Questions regarding geometric shapes

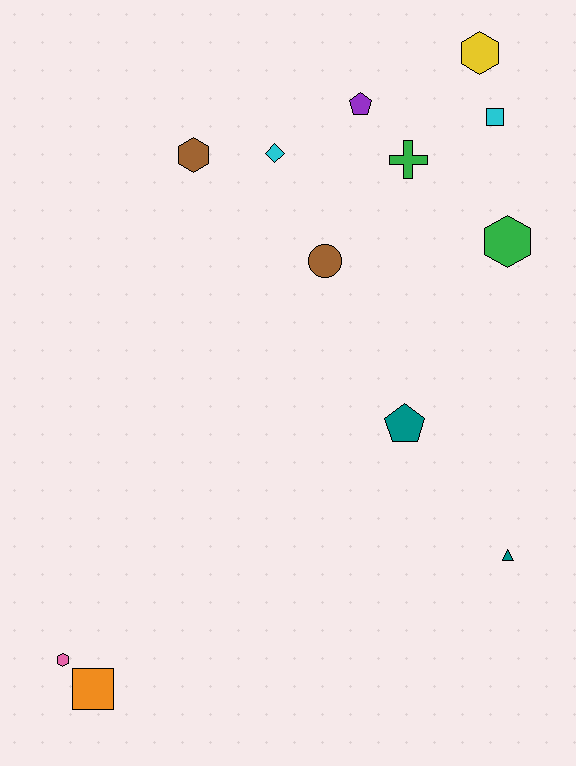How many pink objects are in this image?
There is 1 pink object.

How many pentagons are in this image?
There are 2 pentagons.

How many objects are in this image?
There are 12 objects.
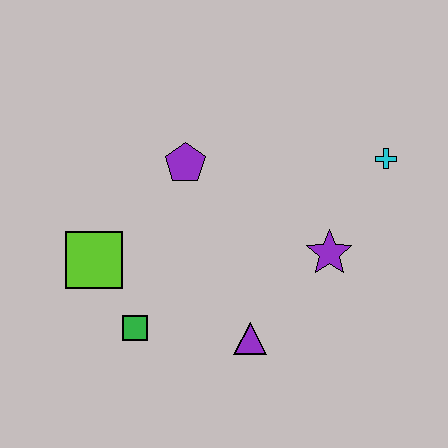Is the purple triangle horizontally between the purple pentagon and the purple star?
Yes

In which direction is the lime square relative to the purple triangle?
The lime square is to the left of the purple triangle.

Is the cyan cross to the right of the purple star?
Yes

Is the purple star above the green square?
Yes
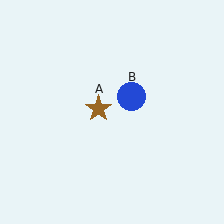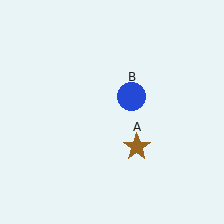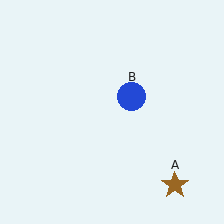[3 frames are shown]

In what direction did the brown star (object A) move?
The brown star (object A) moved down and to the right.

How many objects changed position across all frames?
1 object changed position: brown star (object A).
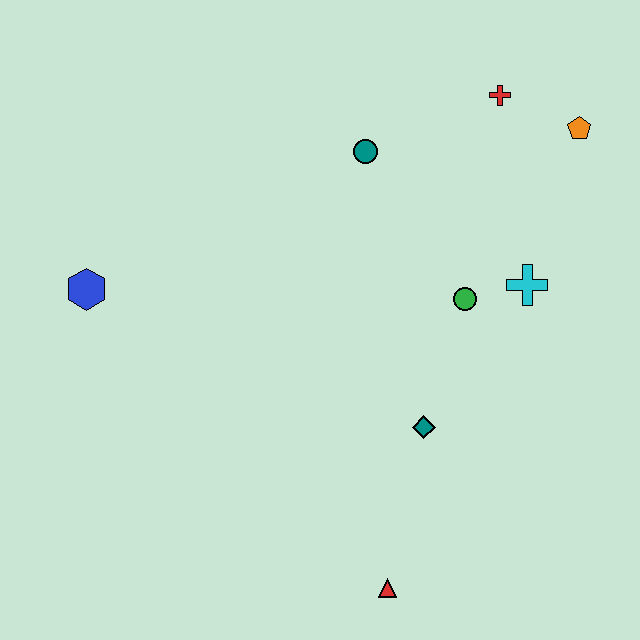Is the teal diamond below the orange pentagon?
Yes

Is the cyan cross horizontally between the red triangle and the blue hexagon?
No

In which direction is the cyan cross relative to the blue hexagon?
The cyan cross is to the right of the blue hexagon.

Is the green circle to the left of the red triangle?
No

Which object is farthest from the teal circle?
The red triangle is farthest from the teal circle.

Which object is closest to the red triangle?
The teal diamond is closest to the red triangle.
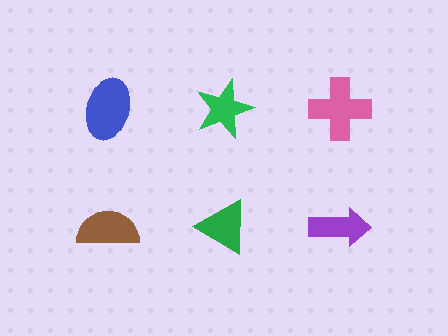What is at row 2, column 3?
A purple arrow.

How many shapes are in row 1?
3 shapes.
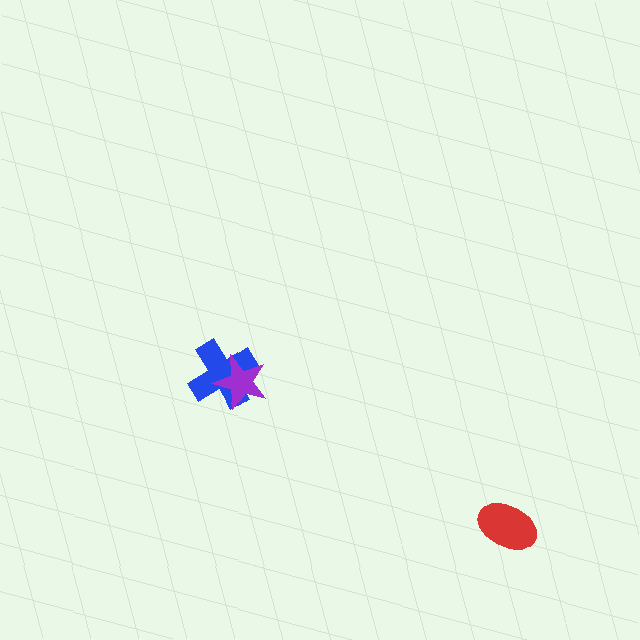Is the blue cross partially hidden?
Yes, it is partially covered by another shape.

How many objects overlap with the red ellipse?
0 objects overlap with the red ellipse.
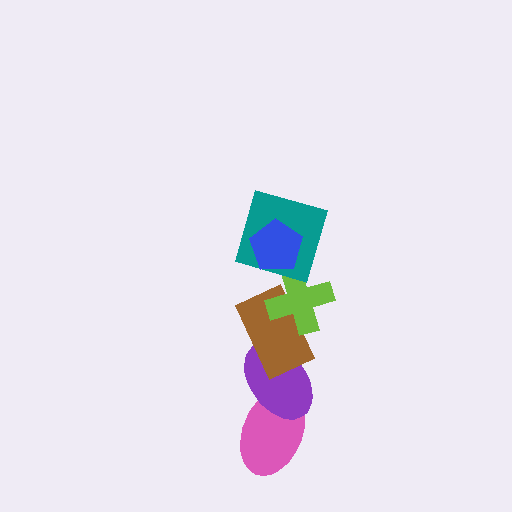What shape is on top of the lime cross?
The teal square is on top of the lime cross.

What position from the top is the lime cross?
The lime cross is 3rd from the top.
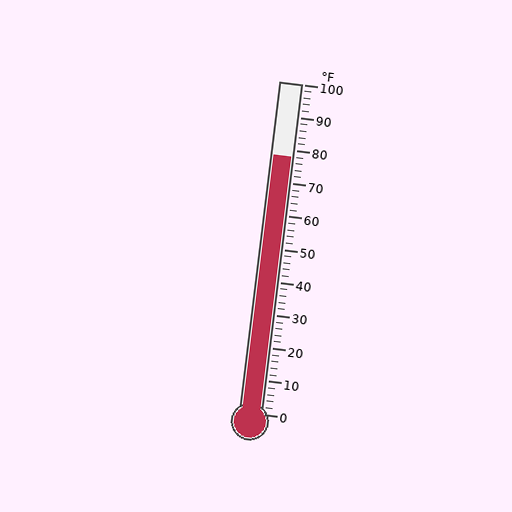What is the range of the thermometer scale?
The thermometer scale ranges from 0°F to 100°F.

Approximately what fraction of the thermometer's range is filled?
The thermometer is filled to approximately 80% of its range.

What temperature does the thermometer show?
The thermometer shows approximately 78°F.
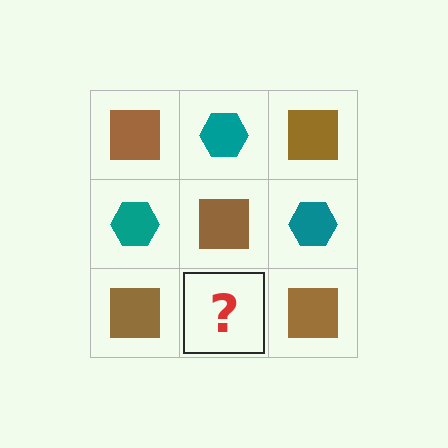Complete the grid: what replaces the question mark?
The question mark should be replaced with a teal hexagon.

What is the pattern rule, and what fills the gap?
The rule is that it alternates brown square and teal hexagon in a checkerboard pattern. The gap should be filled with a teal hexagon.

--

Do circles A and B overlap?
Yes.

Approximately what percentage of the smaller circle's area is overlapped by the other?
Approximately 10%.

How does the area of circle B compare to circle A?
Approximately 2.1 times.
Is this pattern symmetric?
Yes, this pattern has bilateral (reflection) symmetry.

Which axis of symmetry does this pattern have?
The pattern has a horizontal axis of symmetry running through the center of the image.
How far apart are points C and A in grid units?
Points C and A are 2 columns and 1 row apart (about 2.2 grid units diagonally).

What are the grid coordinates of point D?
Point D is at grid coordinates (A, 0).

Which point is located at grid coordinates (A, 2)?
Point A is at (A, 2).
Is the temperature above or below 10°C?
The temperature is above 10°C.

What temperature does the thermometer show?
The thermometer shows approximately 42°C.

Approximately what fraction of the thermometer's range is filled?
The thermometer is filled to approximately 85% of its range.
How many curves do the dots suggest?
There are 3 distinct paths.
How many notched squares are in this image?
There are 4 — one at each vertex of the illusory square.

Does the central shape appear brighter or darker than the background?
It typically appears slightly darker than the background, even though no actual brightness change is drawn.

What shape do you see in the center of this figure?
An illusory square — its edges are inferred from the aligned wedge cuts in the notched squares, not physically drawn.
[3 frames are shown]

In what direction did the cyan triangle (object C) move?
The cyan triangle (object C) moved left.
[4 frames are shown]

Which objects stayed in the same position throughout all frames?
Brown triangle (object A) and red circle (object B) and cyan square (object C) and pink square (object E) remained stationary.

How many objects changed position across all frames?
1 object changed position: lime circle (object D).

* * *

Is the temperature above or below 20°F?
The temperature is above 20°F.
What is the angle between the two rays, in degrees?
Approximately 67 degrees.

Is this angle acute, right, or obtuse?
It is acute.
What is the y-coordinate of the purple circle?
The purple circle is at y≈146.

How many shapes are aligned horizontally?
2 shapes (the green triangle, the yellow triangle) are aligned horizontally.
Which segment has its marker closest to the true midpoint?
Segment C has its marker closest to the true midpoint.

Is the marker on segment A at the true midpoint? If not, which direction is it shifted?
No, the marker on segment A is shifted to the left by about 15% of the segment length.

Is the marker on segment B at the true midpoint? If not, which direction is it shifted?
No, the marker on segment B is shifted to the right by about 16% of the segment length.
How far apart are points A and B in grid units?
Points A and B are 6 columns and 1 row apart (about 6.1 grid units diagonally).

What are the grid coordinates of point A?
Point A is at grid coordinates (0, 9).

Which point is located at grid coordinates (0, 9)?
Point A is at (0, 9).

» Work to be completed: Above this instruction are the records; retype exactly the lines from the one containing "How many curves do the dots suggest?" up to and including the one containing "[4 frames are shown]".

» Full solution:
How many curves do the dots suggest?
There are 3 distinct paths.
How many notched squares are in this image?
There are 4 — one at each vertex of the illusory square.

Does the central shape appear brighter or darker than the background?
It typically appears slightly darker than the background, even though no actual brightness change is drawn.

What shape do you see in the center of this figure?
An illusory square — its edges are inferred from the aligned wedge cuts in the notched squares, not physically drawn.
[3 frames are shown]

In what direction did the cyan triangle (object C) move?
The cyan triangle (object C) moved left.
[4 frames are shown]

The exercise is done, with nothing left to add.